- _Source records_
>> Start
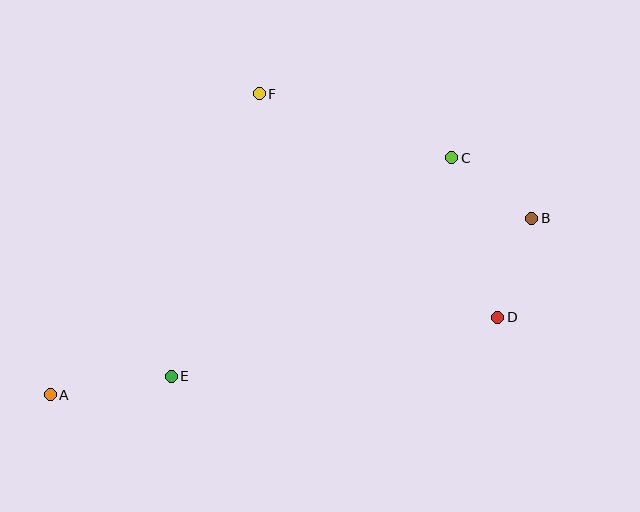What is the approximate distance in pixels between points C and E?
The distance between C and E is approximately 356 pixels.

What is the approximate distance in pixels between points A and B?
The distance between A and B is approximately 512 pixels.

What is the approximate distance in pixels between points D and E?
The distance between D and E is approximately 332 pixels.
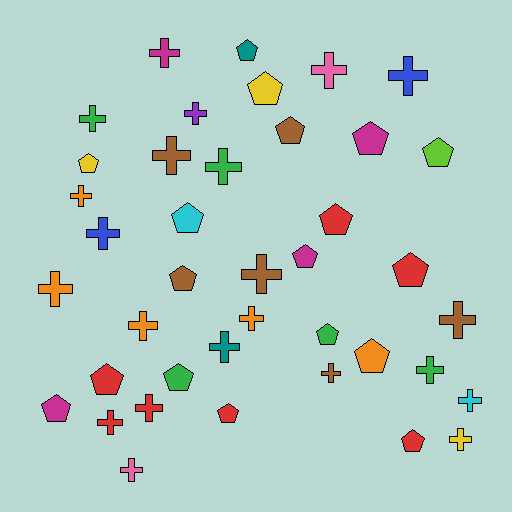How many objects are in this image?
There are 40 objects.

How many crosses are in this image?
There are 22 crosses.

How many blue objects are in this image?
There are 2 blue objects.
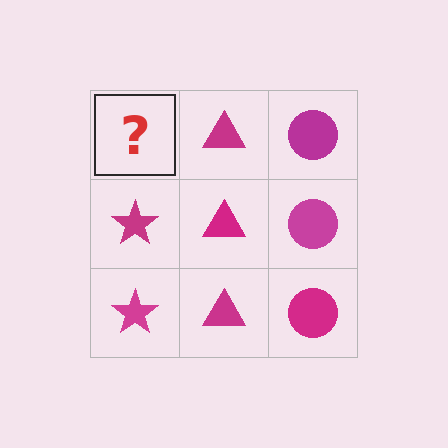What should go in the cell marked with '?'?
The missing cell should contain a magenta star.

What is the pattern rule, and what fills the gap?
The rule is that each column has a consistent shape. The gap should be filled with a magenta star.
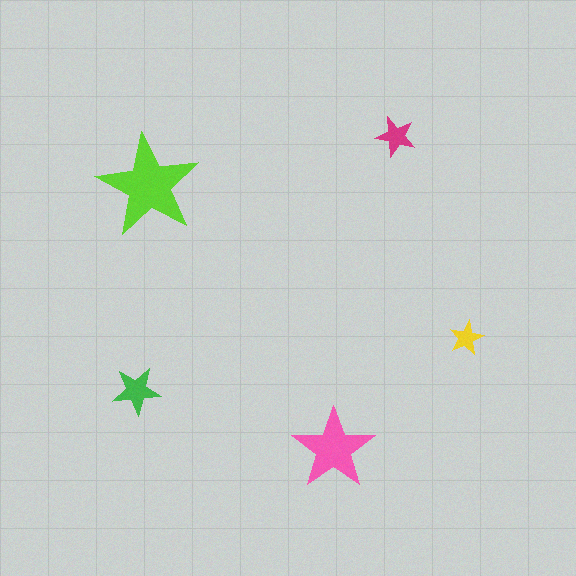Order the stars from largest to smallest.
>> End
>> Start
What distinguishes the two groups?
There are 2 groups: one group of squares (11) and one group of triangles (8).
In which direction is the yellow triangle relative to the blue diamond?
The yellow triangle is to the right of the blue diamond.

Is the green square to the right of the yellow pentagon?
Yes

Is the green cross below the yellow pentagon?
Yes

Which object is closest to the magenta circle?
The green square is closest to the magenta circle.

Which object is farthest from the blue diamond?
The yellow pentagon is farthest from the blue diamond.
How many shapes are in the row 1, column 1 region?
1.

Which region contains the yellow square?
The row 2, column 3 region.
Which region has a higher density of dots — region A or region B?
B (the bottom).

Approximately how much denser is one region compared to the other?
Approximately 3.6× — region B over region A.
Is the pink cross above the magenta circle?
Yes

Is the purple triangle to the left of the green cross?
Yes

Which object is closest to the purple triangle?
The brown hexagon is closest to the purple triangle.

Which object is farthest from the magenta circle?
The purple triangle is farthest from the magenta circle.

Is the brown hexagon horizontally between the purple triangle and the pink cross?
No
>> End
>> Start
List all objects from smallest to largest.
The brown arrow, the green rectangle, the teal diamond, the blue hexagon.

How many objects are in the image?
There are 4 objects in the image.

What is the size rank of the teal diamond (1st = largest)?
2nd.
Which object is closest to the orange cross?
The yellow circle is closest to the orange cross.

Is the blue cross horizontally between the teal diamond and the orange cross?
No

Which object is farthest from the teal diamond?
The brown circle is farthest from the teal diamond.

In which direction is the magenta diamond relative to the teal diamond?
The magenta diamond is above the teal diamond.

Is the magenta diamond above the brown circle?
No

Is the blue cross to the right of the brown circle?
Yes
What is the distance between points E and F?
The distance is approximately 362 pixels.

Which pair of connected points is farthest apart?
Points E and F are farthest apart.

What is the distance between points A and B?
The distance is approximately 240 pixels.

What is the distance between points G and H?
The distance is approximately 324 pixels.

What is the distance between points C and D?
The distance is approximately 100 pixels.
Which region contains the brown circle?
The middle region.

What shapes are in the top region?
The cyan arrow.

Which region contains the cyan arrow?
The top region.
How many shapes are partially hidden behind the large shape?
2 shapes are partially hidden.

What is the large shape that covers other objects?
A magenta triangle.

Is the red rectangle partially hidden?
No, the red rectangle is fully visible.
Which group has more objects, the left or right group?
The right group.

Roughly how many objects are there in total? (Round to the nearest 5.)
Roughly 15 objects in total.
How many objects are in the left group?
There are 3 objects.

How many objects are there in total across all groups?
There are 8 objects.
>> End
- _Requirements_
Set down nothing but the lines from the one holding "What should go in the cell marked with '?'?" through the one holding "Order the stars from largest to smallest.", both included, exactly as they appear; any picture is left out.

- _Written response_
What should go in the cell marked with '?'?
The missing cell should contain a magenta star.

What is the pattern rule, and what fills the gap?
The rule is that each column has a consistent shape. The gap should be filled with a magenta star.
Order the stars from largest to smallest.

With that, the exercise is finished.